TASK PROMPT:
Return the listing below exactly, with the pictures dropped.

══════════════════════════════

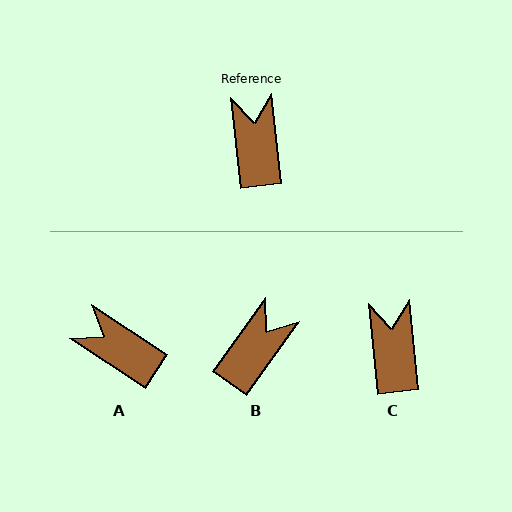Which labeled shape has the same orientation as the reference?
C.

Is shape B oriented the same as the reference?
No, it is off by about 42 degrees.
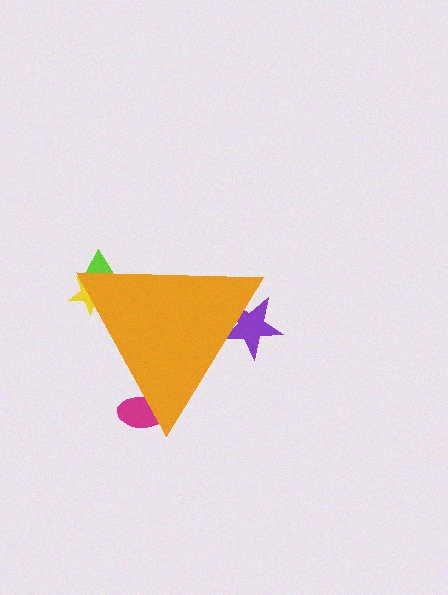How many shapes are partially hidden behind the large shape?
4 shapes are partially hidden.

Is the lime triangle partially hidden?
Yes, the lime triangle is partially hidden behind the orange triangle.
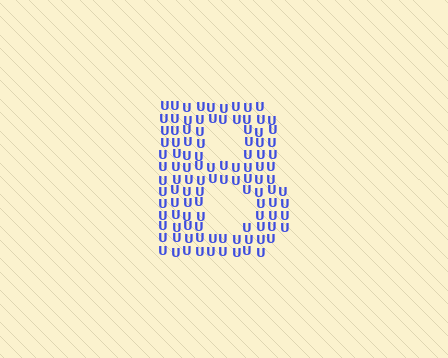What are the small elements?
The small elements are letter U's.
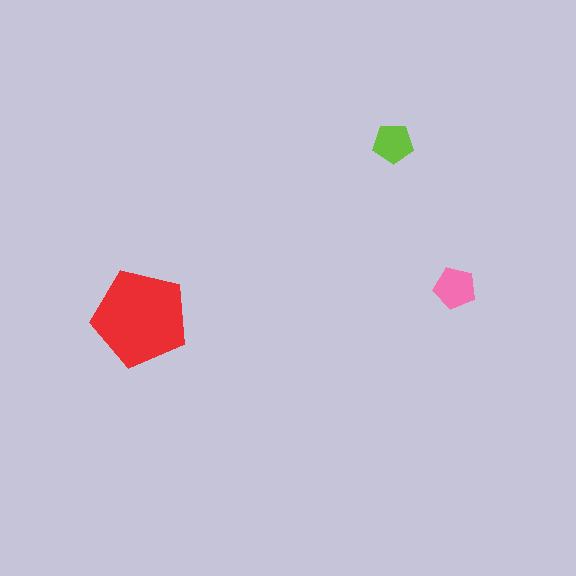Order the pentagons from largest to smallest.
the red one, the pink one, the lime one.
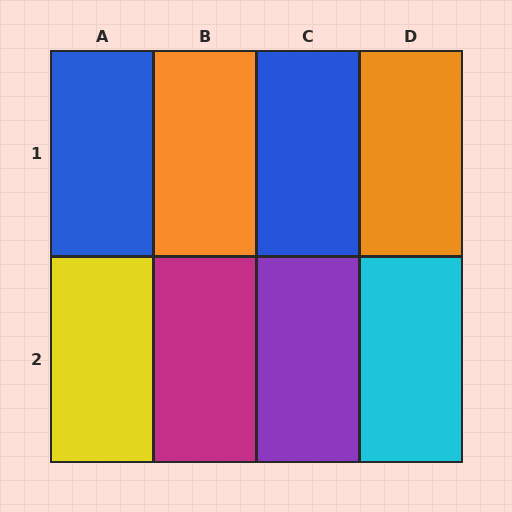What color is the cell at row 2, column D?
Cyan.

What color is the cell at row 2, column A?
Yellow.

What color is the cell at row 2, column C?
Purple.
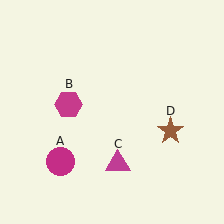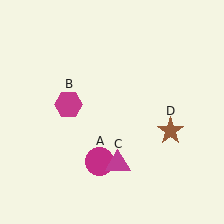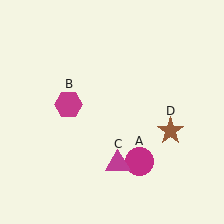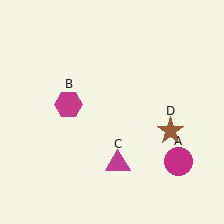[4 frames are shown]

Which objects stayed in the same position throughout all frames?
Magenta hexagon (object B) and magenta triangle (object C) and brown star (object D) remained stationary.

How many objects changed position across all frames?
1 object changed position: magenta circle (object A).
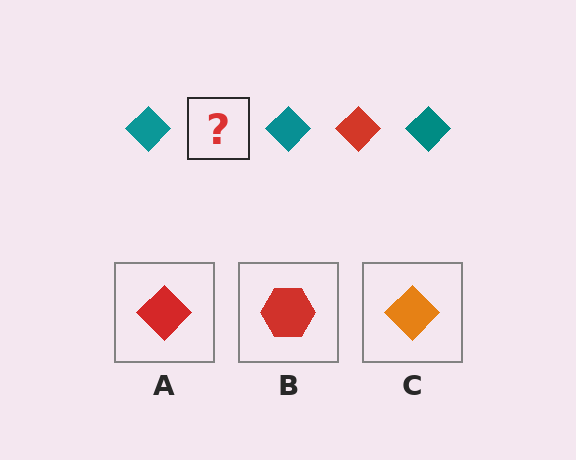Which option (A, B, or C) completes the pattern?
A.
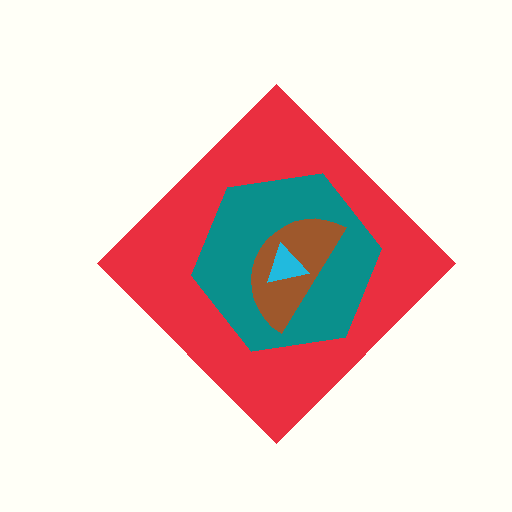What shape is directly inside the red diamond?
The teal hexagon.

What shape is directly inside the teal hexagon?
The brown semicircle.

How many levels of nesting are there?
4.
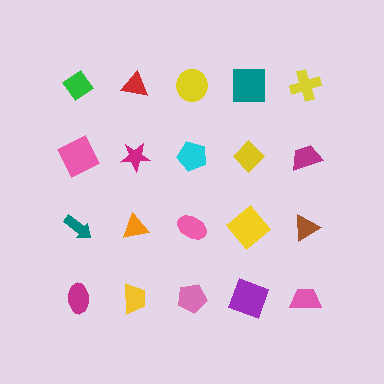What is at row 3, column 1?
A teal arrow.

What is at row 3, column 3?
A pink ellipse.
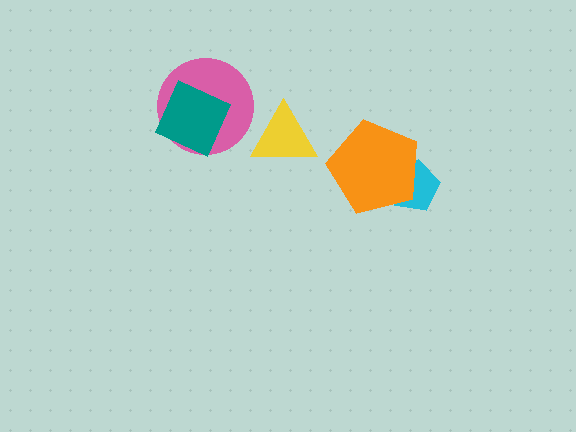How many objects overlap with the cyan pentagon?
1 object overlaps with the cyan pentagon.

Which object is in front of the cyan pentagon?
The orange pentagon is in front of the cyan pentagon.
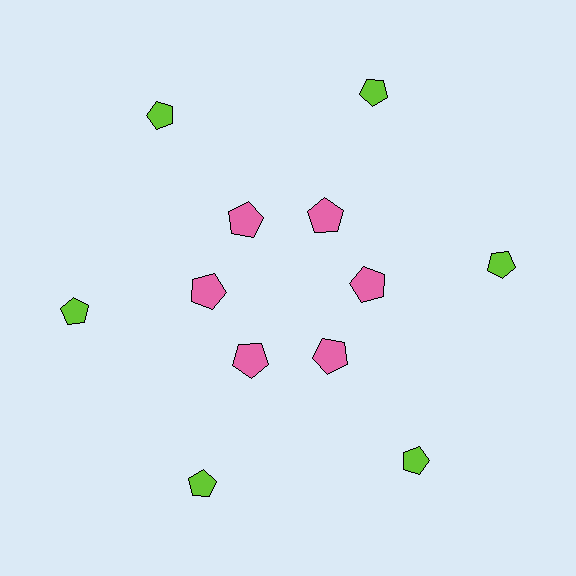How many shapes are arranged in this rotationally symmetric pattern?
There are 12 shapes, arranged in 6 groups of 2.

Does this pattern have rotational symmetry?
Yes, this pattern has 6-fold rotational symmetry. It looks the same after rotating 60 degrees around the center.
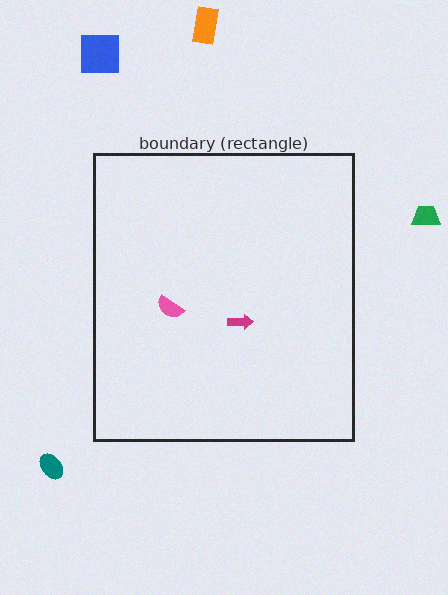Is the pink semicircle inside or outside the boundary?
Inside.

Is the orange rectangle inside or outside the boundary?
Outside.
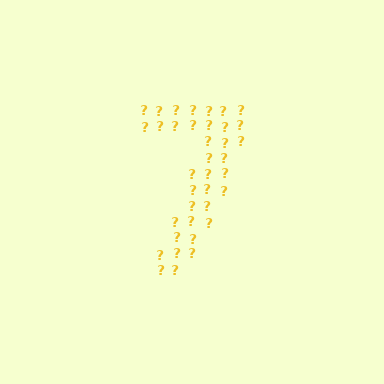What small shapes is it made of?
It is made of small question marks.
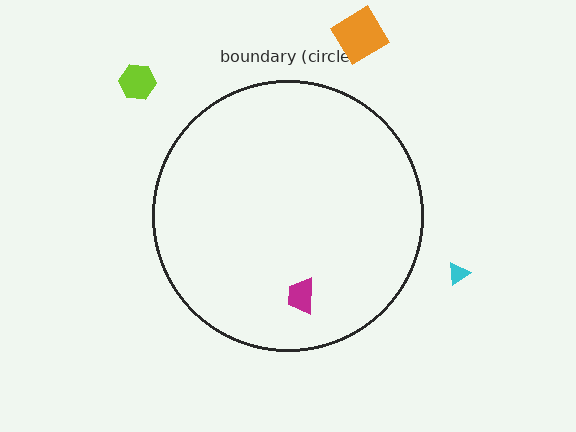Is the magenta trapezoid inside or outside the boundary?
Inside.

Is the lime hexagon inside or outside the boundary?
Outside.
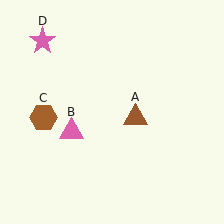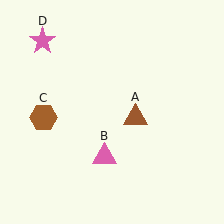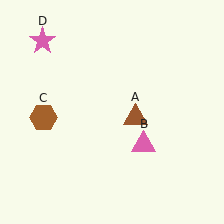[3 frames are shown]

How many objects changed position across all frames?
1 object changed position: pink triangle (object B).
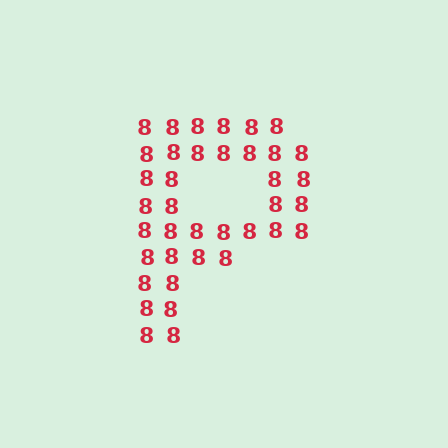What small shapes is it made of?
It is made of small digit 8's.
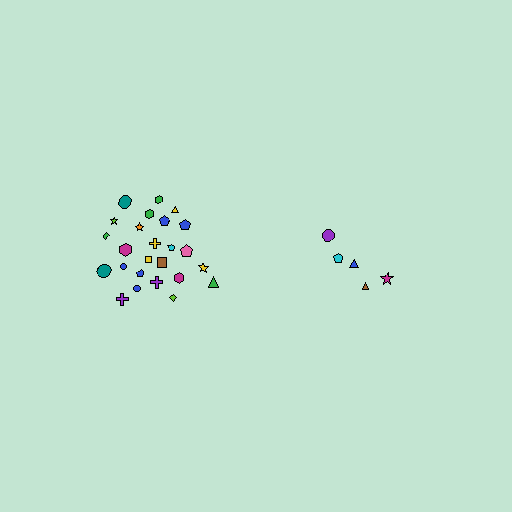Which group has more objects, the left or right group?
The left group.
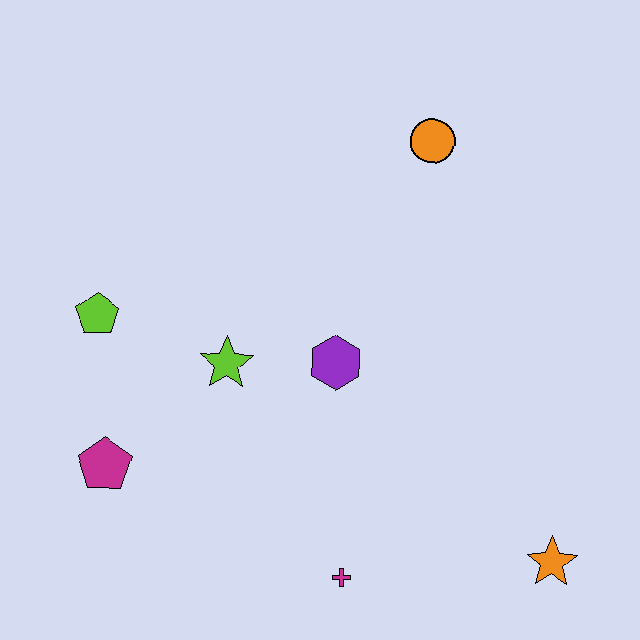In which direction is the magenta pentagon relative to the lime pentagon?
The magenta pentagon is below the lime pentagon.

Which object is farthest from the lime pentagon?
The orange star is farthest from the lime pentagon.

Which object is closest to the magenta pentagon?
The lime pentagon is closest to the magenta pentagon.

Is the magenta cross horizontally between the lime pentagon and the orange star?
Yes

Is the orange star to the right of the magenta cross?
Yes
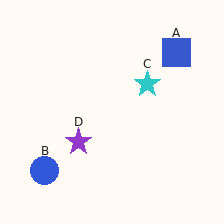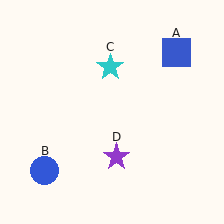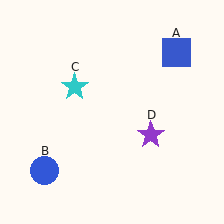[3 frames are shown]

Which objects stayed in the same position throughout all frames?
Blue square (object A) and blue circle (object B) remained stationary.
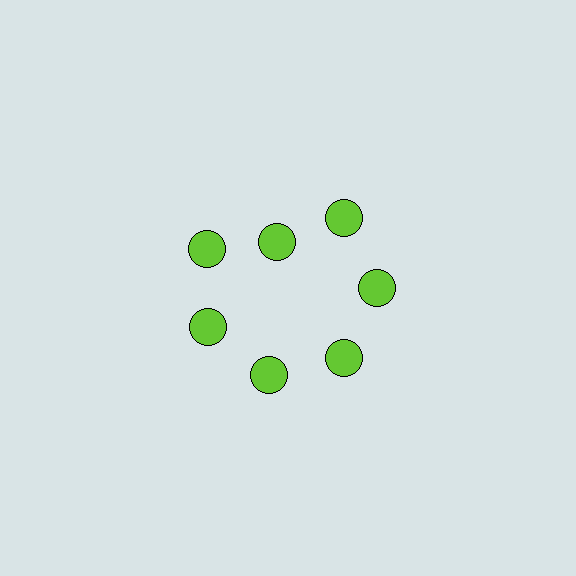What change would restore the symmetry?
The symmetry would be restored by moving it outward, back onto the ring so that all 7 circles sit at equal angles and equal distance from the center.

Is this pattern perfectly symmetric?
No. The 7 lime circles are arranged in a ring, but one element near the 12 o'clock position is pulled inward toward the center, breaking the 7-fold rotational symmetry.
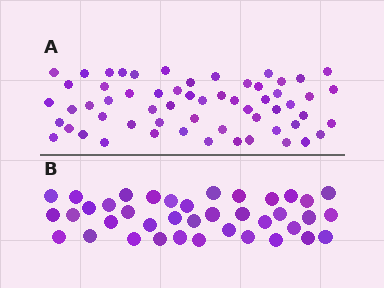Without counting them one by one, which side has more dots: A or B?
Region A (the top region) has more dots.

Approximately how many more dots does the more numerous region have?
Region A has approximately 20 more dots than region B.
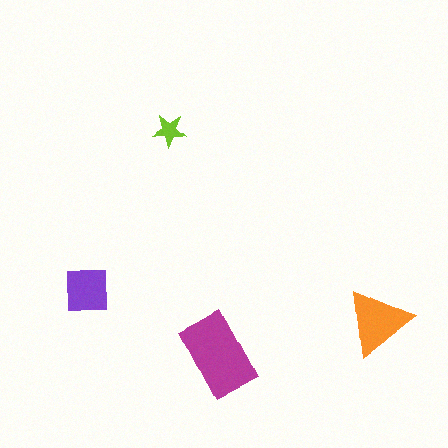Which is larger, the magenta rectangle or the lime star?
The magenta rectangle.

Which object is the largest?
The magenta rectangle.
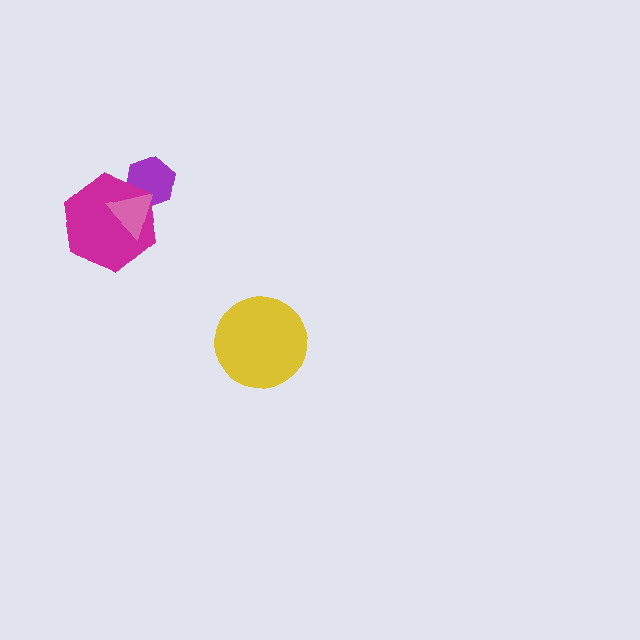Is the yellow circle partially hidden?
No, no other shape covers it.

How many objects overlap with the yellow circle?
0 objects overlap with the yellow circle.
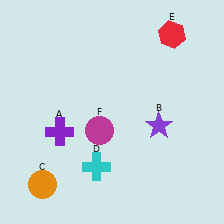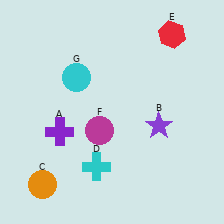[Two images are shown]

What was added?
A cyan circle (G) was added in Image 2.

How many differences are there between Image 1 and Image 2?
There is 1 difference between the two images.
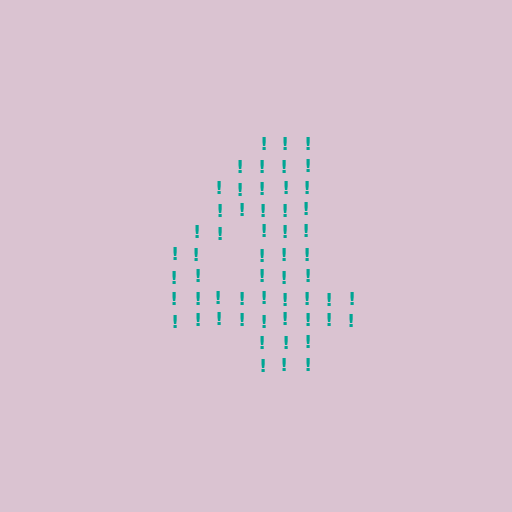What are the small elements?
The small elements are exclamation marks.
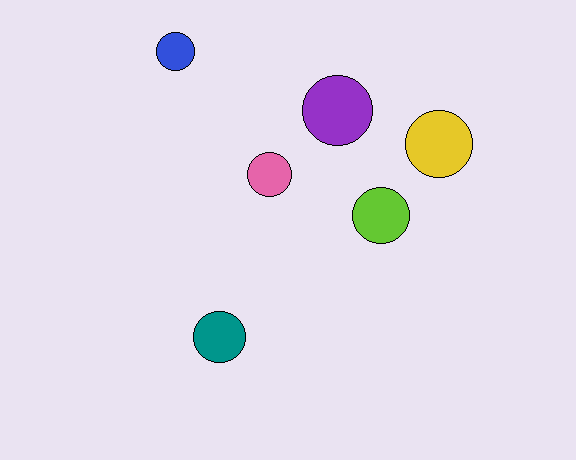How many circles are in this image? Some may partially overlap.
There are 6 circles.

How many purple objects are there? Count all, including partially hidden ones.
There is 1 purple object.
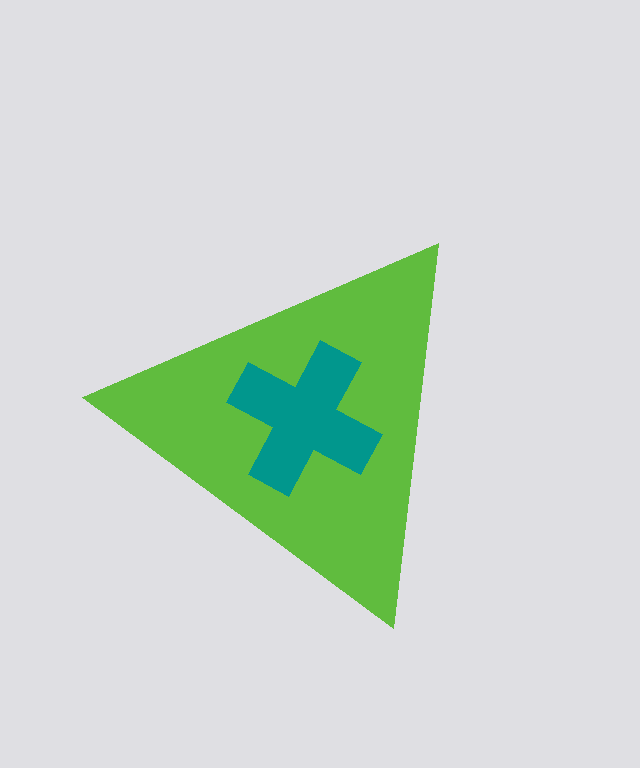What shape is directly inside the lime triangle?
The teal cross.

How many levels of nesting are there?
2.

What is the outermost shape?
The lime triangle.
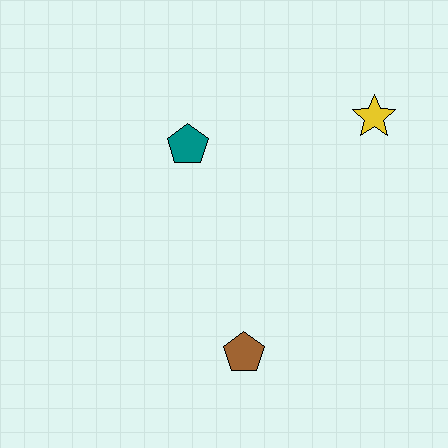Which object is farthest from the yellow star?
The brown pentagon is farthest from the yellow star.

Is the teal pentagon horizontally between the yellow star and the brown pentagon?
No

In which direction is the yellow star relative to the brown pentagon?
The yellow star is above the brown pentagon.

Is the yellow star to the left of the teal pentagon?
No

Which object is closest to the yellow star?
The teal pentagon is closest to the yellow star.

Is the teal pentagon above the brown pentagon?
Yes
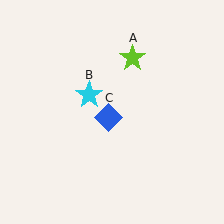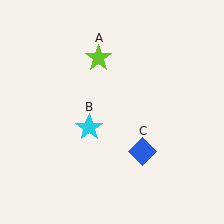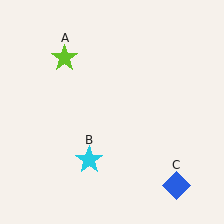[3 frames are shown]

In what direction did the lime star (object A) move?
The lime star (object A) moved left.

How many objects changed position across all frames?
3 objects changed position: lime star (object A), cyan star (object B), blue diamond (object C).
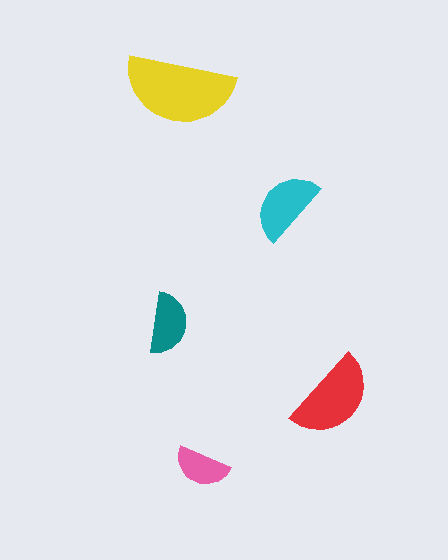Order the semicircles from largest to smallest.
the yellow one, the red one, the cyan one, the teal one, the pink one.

══════════════════════════════

ANSWER TO THE PROBLEM:
Which labeled shape has the same orientation as the reference?
C.

Is shape B oriented the same as the reference?
No, it is off by about 42 degrees.
How many shapes are partially hidden behind the large shape?
4 shapes are partially hidden.

Is the lime triangle partially hidden?
Yes, the lime triangle is partially hidden behind the orange triangle.
What are the small elements?
The small elements are letter U's.
Order the pentagons from largest to smallest.
the red one, the pink one, the lime one.
What color is the cell at row 2, column D?
Cyan.

What color is the cell at row 2, column A?
Yellow.

What color is the cell at row 2, column C?
Purple.
[4 frames are shown]

Which objects stayed in the same position throughout all frames?
Magenta hexagon (object B) and magenta triangle (object C) and brown star (object D) remained stationary.

How many objects changed position across all frames?
1 object changed position: magenta circle (object A).
Which option (A, B, or C) completes the pattern?
A.
What shape is directly inside the red diamond?
The teal hexagon.

What shape is directly inside the teal hexagon?
The brown semicircle.

How many levels of nesting are there?
4.
What is at row 3, column 1?
A teal arrow.

What is at row 3, column 3?
A pink ellipse.
How many objects overlap with the cyan pentagon?
1 object overlaps with the cyan pentagon.

Which object is in front of the cyan pentagon?
The orange pentagon is in front of the cyan pentagon.
How many shapes are arranged in this rotationally symmetric pattern?
There are 12 shapes, arranged in 6 groups of 2.

Does this pattern have rotational symmetry?
Yes, this pattern has 6-fold rotational symmetry. It looks the same after rotating 60 degrees around the center.
Is the pink semicircle inside or outside the boundary?
Inside.

Is the orange rectangle inside or outside the boundary?
Outside.
What small shapes is it made of?
It is made of small question marks.
Is the magenta trapezoid inside or outside the boundary?
Inside.

Is the lime hexagon inside or outside the boundary?
Outside.
[3 frames are shown]

How many objects changed position across all frames?
1 object changed position: pink triangle (object B).
What small shapes is it made of?
It is made of small digit 8's.
Which group has more objects, the left or right group?
The left group.
In which direction is the magenta pentagon relative to the lime pentagon?
The magenta pentagon is below the lime pentagon.

Which object is farthest from the lime pentagon?
The orange star is farthest from the lime pentagon.

Which object is closest to the magenta pentagon?
The lime pentagon is closest to the magenta pentagon.

Is the magenta cross horizontally between the lime pentagon and the orange star?
Yes

Is the orange star to the right of the magenta cross?
Yes
[3 frames are shown]

Which objects stayed in the same position throughout all frames?
Blue square (object A) and blue circle (object B) remained stationary.
What change would restore the symmetry?
The symmetry would be restored by moving it outward, back onto the ring so that all 7 circles sit at equal angles and equal distance from the center.

Is this pattern perfectly symmetric?
No. The 7 lime circles are arranged in a ring, but one element near the 12 o'clock position is pulled inward toward the center, breaking the 7-fold rotational symmetry.
Without counting them one by one, which side has more dots: A or B?
Region A (the top region) has more dots.

Approximately how many more dots does the more numerous region have?
Region A has approximately 20 more dots than region B.
Which is larger, the magenta rectangle or the lime star?
The magenta rectangle.

Which object is the largest?
The magenta rectangle.
Is the yellow circle partially hidden?
No, no other shape covers it.

How many objects overlap with the yellow circle?
0 objects overlap with the yellow circle.
[Two images are shown]

What was added?
A cyan circle (G) was added in Image 2.

How many differences are there between Image 1 and Image 2?
There is 1 difference between the two images.
What are the small elements?
The small elements are exclamation marks.
How many circles are in this image? Some may partially overlap.
There are 6 circles.

How many purple objects are there? Count all, including partially hidden ones.
There is 1 purple object.
What shape is directly inside the lime triangle?
The teal cross.

How many levels of nesting are there?
2.

What is the outermost shape?
The lime triangle.
Which object is farthest from the yellow star?
The brown pentagon is farthest from the yellow star.

Is the teal pentagon horizontally between the yellow star and the brown pentagon?
No

In which direction is the yellow star relative to the brown pentagon?
The yellow star is above the brown pentagon.

Is the yellow star to the left of the teal pentagon?
No

Which object is closest to the yellow star?
The teal pentagon is closest to the yellow star.

Is the teal pentagon above the brown pentagon?
Yes
[3 frames are shown]

In what direction did the lime star (object A) move?
The lime star (object A) moved left.

How many objects changed position across all frames?
3 objects changed position: lime star (object A), cyan star (object B), blue diamond (object C).
Order the semicircles from largest to smallest.
the yellow one, the red one, the cyan one, the teal one, the pink one.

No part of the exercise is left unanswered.